— begin Material shown —
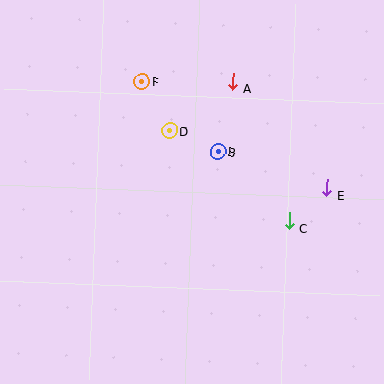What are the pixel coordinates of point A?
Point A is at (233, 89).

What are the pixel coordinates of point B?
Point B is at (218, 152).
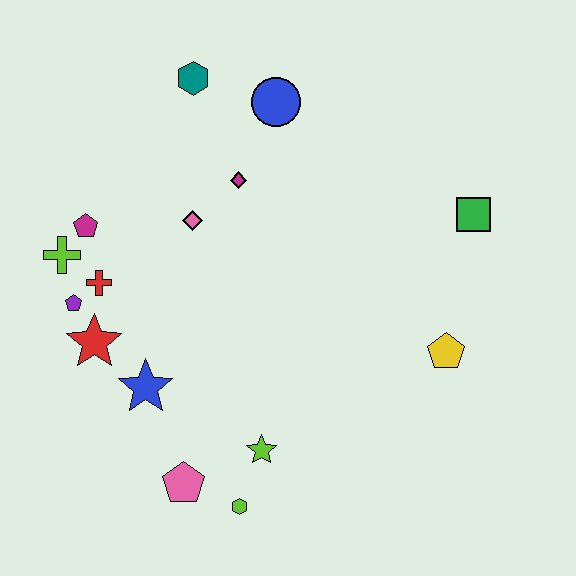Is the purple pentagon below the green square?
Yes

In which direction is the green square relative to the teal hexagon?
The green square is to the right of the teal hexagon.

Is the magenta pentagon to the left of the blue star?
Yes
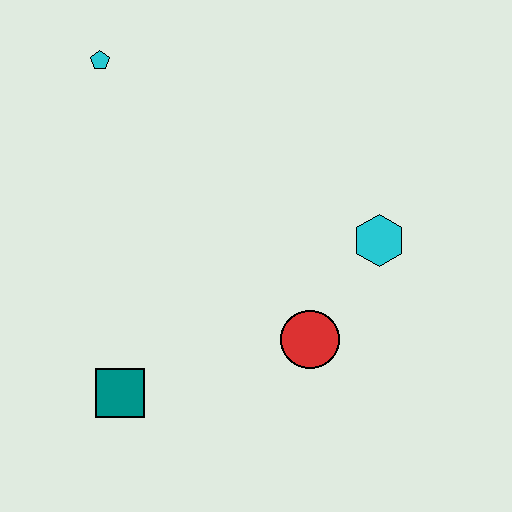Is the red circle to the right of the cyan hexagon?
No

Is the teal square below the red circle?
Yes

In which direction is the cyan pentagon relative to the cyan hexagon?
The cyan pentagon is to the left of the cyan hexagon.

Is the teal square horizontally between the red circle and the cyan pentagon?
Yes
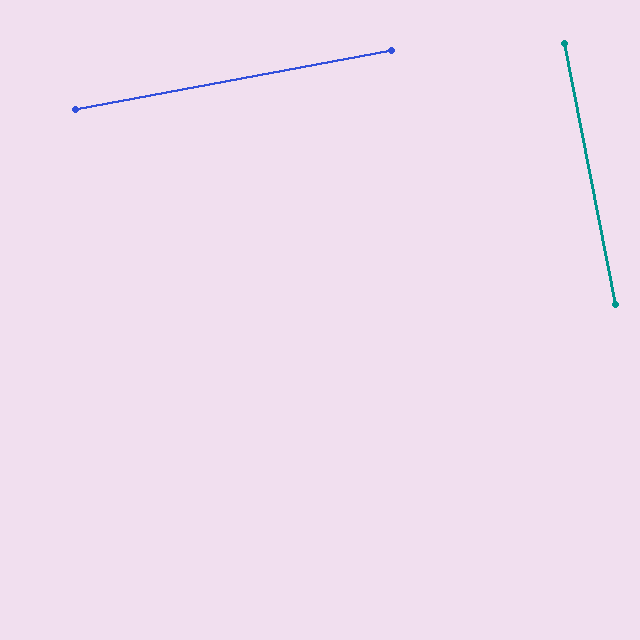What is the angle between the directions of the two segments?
— end Material shown —
▶ What is asked
Transcribe the complete set of entries verbatim. No pictures belong in the copy.

▶ Task result
What are the pixel coordinates of point A?
Point A is at (233, 89).

What are the pixel coordinates of point B?
Point B is at (218, 152).
Is the purple pentagon below the green square?
Yes

In which direction is the green square relative to the teal hexagon?
The green square is to the right of the teal hexagon.

Is the magenta pentagon to the left of the blue star?
Yes
Is the red circle to the right of the cyan hexagon?
No

Is the teal square below the red circle?
Yes

In which direction is the cyan pentagon relative to the cyan hexagon?
The cyan pentagon is to the left of the cyan hexagon.

Is the teal square horizontally between the red circle and the cyan pentagon?
Yes
What is the angle between the directions of the two segments?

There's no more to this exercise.